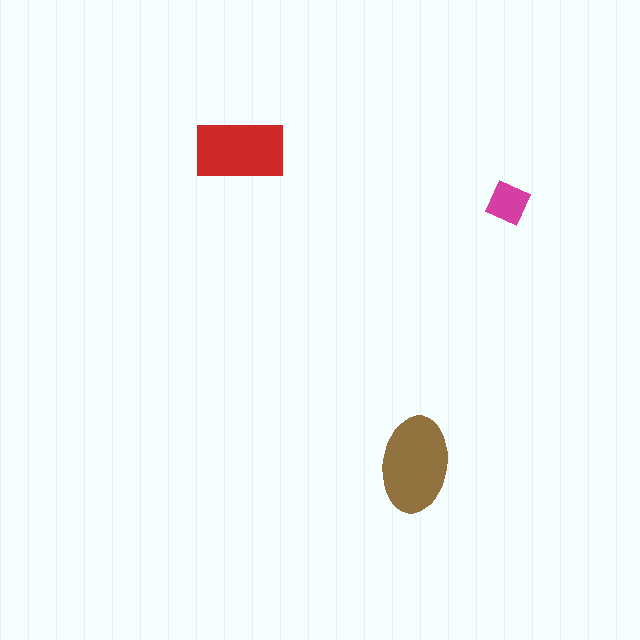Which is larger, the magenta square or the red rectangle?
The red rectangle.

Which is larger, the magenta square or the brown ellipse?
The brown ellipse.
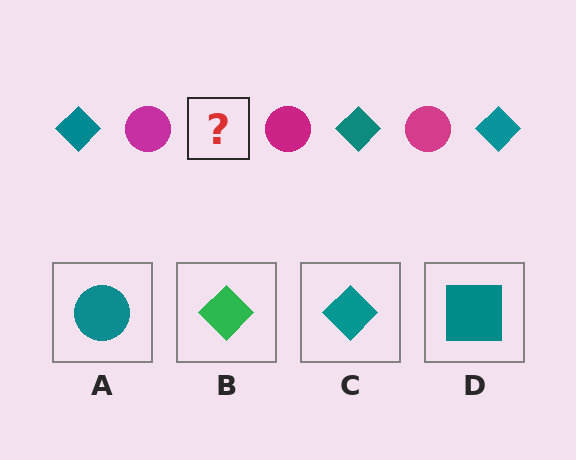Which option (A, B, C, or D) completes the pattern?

◆ ◆ ◆ ◆

Instructions for the task ▸
Reproduce all of the data exactly, omitting each picture it holds.

Final result ▸
Which is larger, the magenta square or the red rectangle?
The red rectangle.

Which is larger, the magenta square or the brown ellipse?
The brown ellipse.
Which option (A, B, C, or D) completes the pattern?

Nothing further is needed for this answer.